What is required:
Find the line containing "Is the magenta circle partially hidden?", then print it and each following line through the end of the records, exactly and with nothing added; leave out any pictures.

Material for the task:
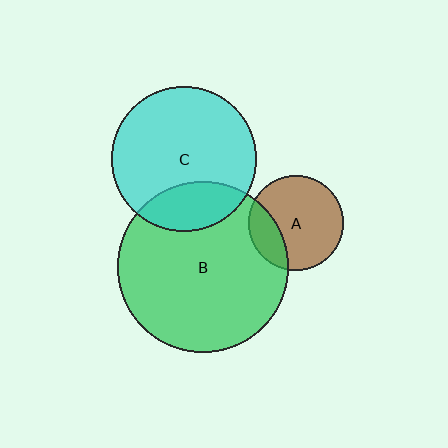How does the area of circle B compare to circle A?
Approximately 3.3 times.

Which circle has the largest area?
Circle B (green).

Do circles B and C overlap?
Yes.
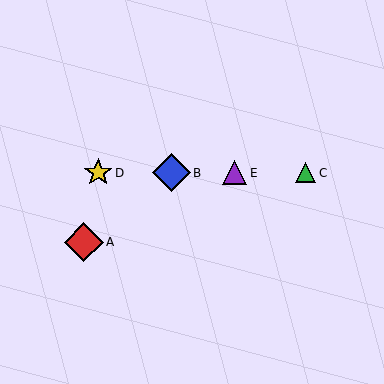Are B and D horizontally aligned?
Yes, both are at y≈173.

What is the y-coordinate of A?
Object A is at y≈242.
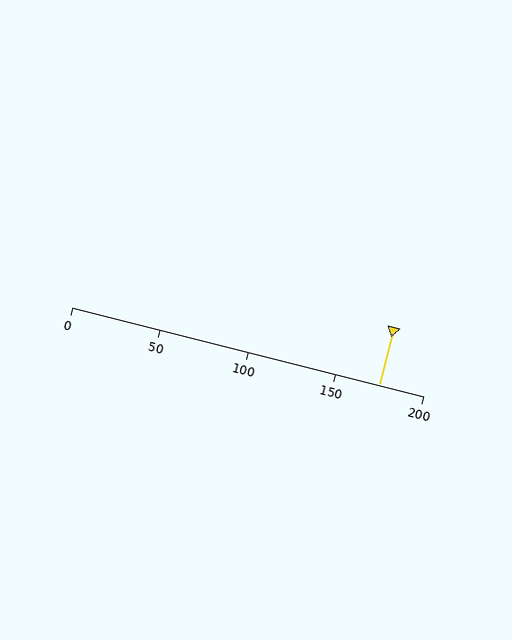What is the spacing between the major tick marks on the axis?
The major ticks are spaced 50 apart.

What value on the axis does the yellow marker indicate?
The marker indicates approximately 175.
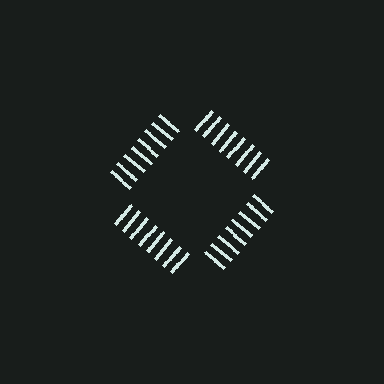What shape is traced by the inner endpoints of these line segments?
An illusory square — the line segments terminate on its edges but no continuous stroke is drawn.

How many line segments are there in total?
32 — 8 along each of the 4 edges.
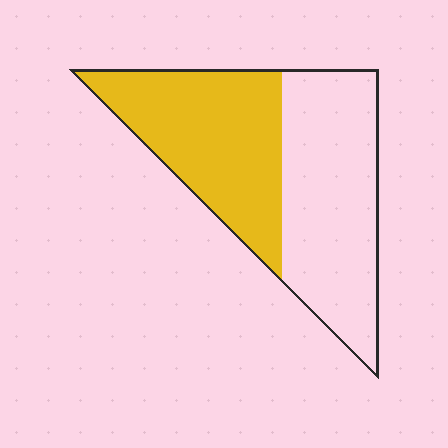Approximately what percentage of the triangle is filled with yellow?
Approximately 45%.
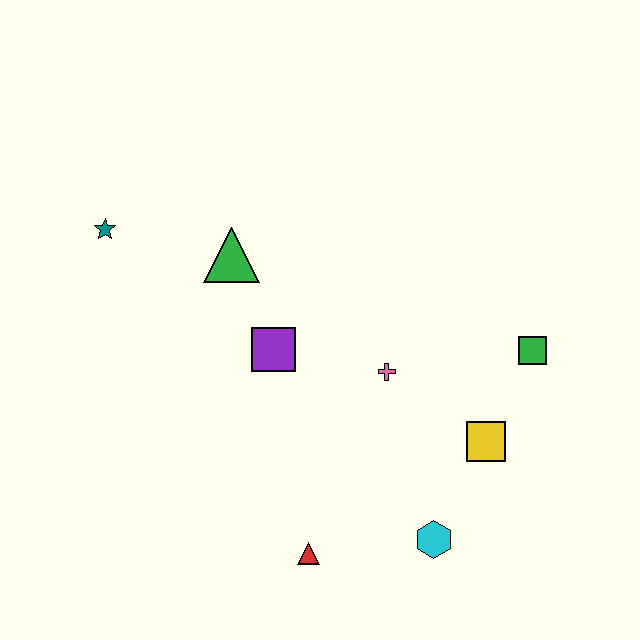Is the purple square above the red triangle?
Yes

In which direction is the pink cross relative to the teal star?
The pink cross is to the right of the teal star.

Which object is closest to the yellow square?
The green square is closest to the yellow square.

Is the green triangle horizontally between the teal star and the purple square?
Yes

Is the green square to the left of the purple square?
No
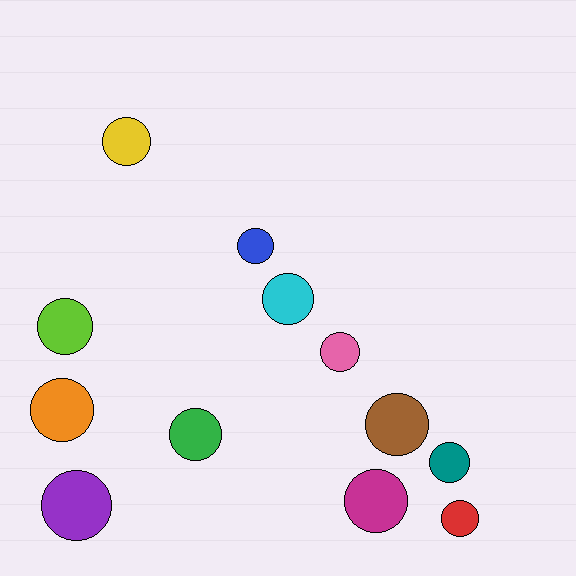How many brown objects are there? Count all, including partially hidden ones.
There is 1 brown object.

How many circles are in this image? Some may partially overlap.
There are 12 circles.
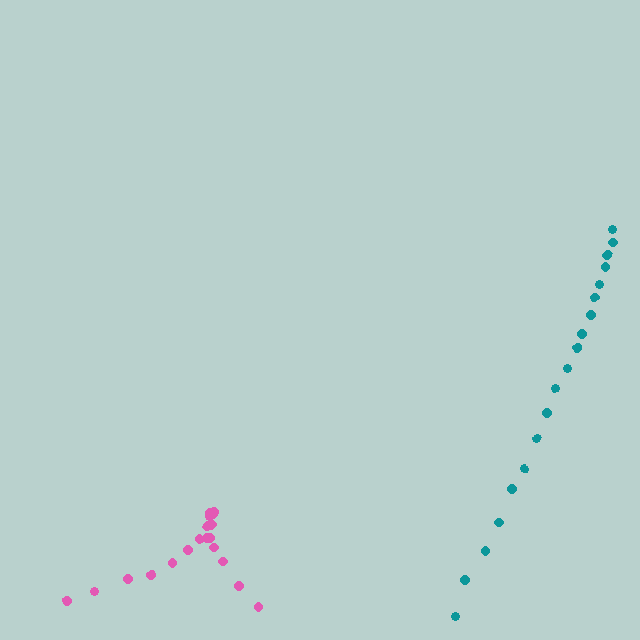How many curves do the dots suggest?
There are 2 distinct paths.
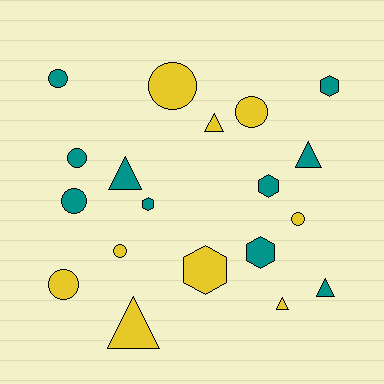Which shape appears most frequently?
Circle, with 8 objects.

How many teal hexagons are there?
There are 4 teal hexagons.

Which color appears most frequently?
Teal, with 10 objects.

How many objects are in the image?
There are 19 objects.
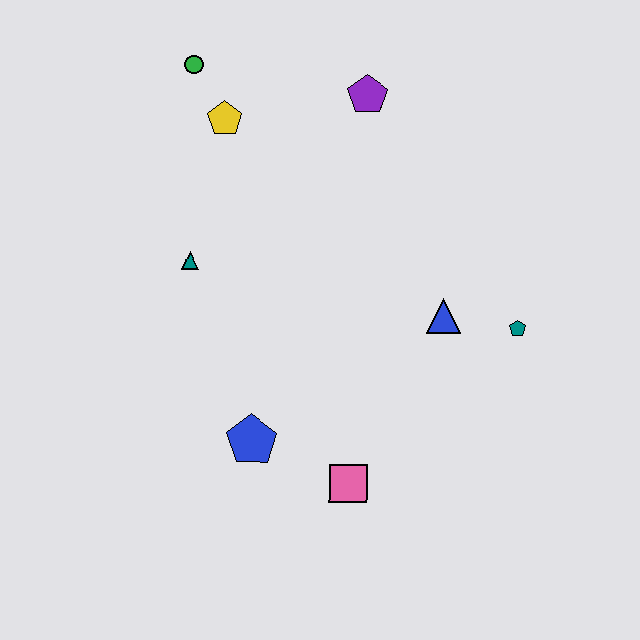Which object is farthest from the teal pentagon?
The green circle is farthest from the teal pentagon.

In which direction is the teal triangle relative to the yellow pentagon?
The teal triangle is below the yellow pentagon.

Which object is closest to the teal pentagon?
The blue triangle is closest to the teal pentagon.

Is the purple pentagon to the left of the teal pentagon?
Yes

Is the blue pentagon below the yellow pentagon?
Yes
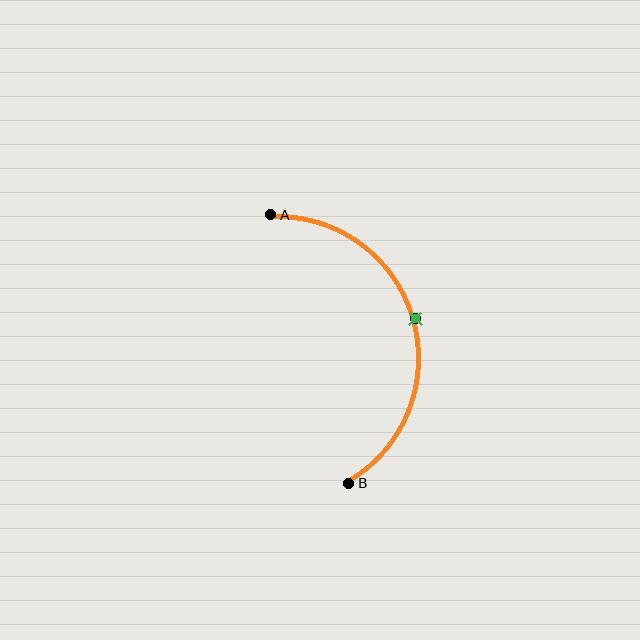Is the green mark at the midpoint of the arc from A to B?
Yes. The green mark lies on the arc at equal arc-length from both A and B — it is the arc midpoint.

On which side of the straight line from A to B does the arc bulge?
The arc bulges to the right of the straight line connecting A and B.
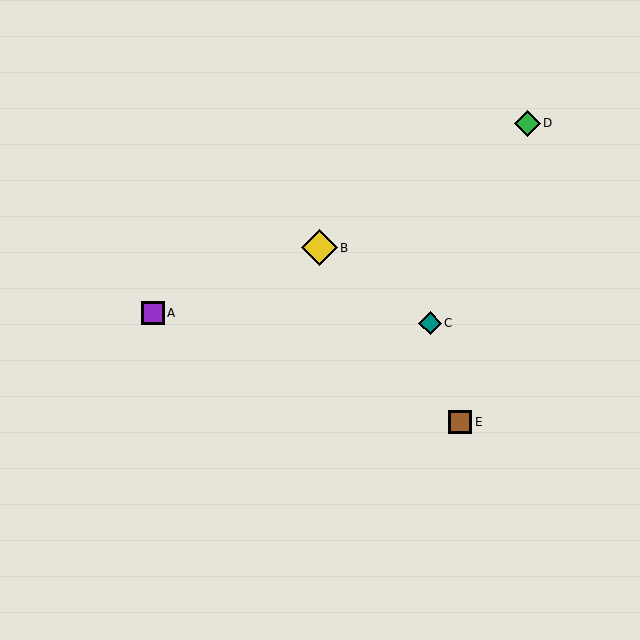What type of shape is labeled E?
Shape E is a brown square.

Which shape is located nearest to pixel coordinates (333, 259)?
The yellow diamond (labeled B) at (319, 248) is nearest to that location.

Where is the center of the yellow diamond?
The center of the yellow diamond is at (319, 248).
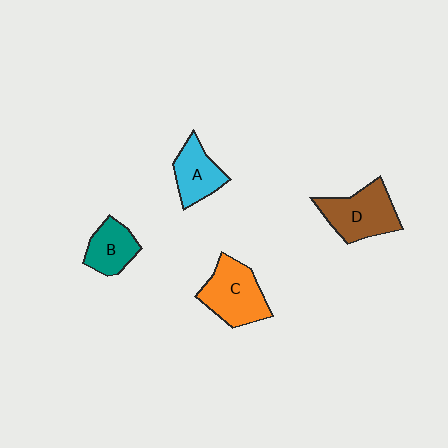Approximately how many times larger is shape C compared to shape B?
Approximately 1.5 times.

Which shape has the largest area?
Shape C (orange).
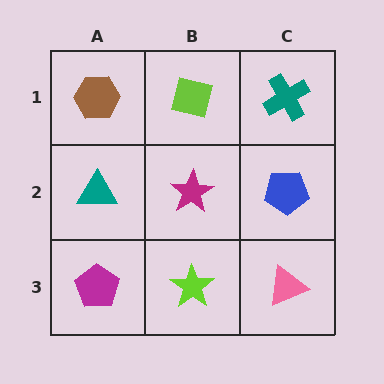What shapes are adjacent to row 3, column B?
A magenta star (row 2, column B), a magenta pentagon (row 3, column A), a pink triangle (row 3, column C).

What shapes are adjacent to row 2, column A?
A brown hexagon (row 1, column A), a magenta pentagon (row 3, column A), a magenta star (row 2, column B).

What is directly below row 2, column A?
A magenta pentagon.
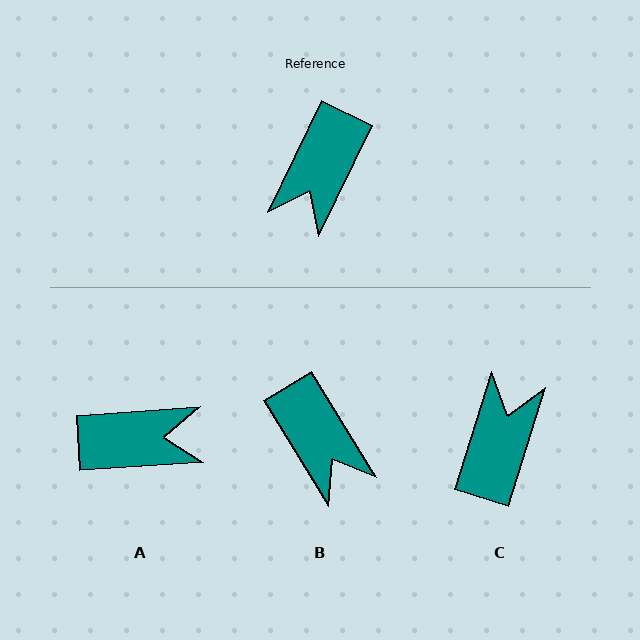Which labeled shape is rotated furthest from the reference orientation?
C, about 171 degrees away.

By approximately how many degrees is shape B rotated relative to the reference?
Approximately 57 degrees counter-clockwise.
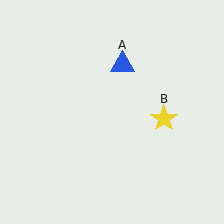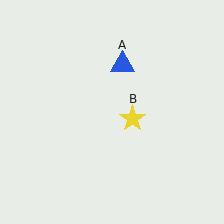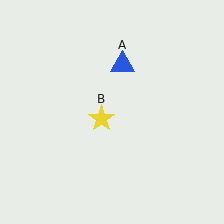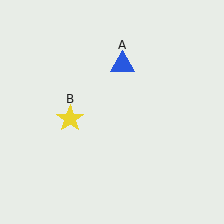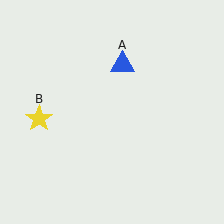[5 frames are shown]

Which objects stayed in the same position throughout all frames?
Blue triangle (object A) remained stationary.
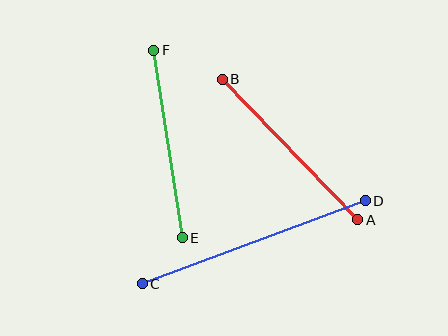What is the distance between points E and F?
The distance is approximately 190 pixels.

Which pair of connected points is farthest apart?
Points C and D are farthest apart.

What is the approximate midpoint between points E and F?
The midpoint is at approximately (168, 144) pixels.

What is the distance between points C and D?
The distance is approximately 238 pixels.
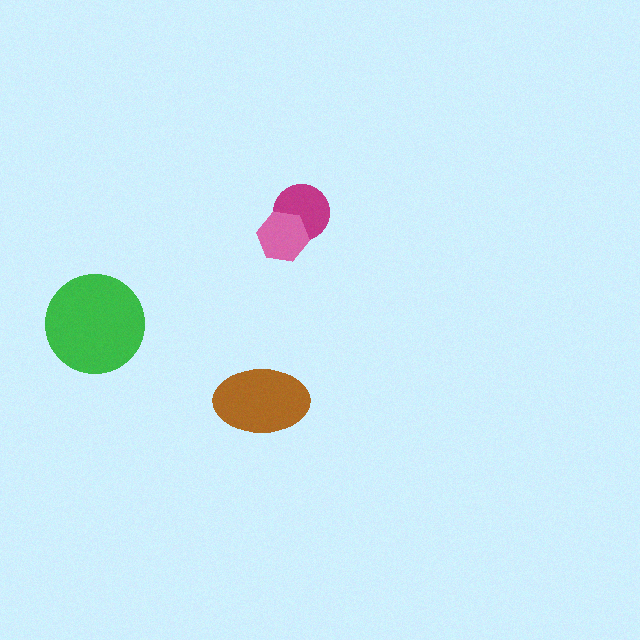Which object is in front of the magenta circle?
The pink hexagon is in front of the magenta circle.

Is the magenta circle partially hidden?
Yes, it is partially covered by another shape.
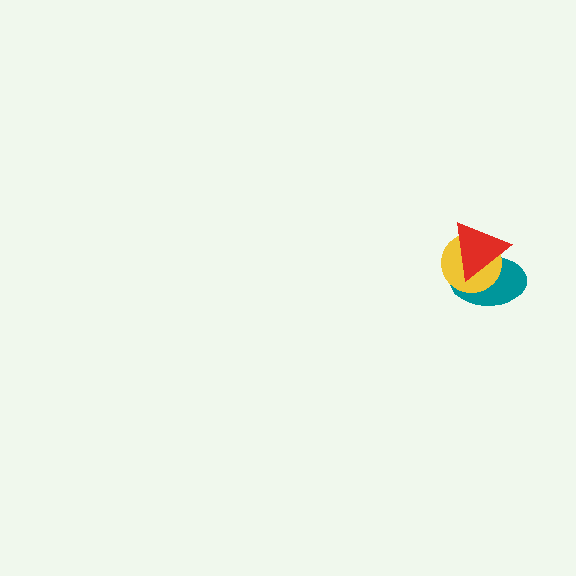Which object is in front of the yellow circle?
The red triangle is in front of the yellow circle.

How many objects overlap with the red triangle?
2 objects overlap with the red triangle.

Reply:
Is the magenta circle partially hidden?
Yes, it is partially covered by another shape.
Which object is in front of the yellow circle?
The red triangle is in front of the yellow circle.

How many objects overlap with the red triangle?
2 objects overlap with the red triangle.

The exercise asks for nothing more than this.